**** Records for this exercise ****
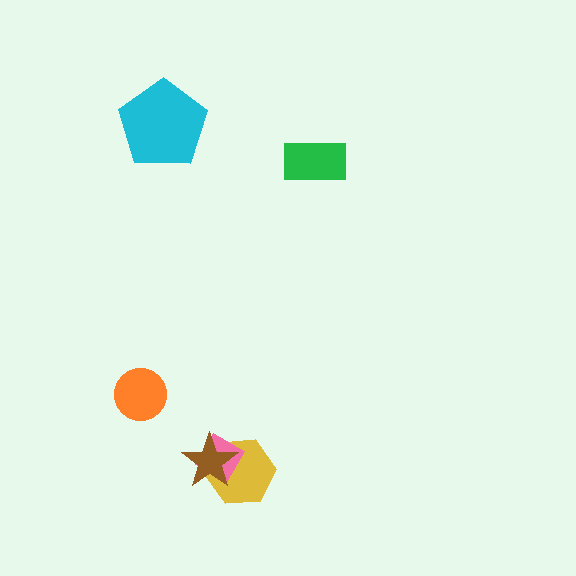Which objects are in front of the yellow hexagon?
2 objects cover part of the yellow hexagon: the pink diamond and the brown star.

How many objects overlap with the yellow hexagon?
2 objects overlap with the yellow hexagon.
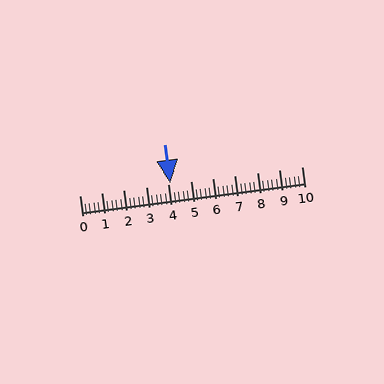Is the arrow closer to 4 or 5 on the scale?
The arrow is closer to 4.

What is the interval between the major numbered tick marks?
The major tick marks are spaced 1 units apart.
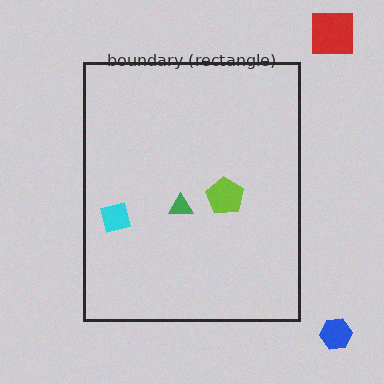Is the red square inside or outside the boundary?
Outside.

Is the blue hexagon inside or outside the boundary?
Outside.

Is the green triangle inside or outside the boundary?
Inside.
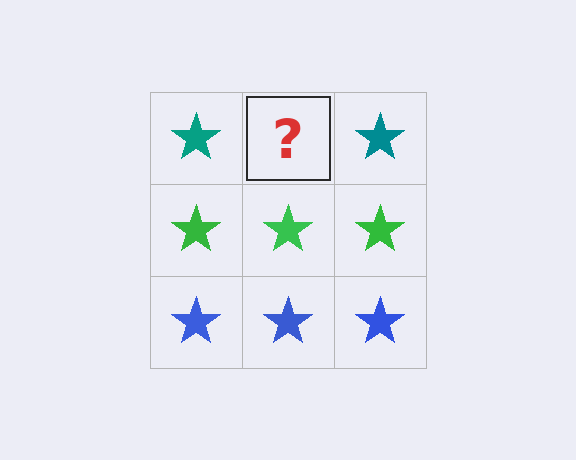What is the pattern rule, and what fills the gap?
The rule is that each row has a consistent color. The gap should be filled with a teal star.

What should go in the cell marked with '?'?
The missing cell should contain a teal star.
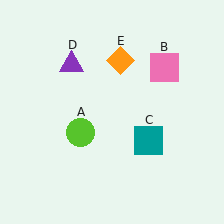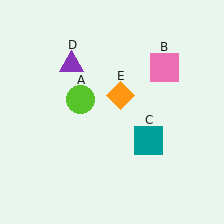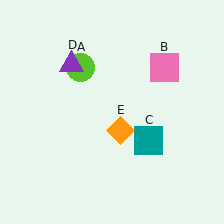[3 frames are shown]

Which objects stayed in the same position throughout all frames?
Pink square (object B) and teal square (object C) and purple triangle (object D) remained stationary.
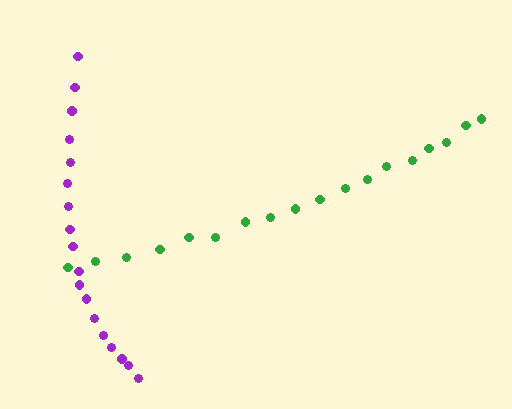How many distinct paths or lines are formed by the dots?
****
Extract, verbatim and alone, the lines from the line that contains "Is the arrow closer to 4 or 5 on the scale?" to the last line of the records, inclusive; drop any picture.

▶ Output for this exercise:
Is the arrow closer to 4 or 5 on the scale?
The arrow is closer to 4.

What is the interval between the major numbered tick marks?
The major tick marks are spaced 1 units apart.
Is the red square inside or outside the boundary?
Outside.

Is the blue hexagon inside or outside the boundary?
Outside.

Is the green triangle inside or outside the boundary?
Inside.
What is the pattern rule, and what fills the gap?
The rule is that each row has a consistent color. The gap should be filled with a teal star.

What should go in the cell marked with '?'?
The missing cell should contain a teal star.
[3 frames are shown]

Which objects stayed in the same position throughout all frames?
Pink square (object B) and teal square (object C) and purple triangle (object D) remained stationary.
How many distinct paths or lines are formed by the dots?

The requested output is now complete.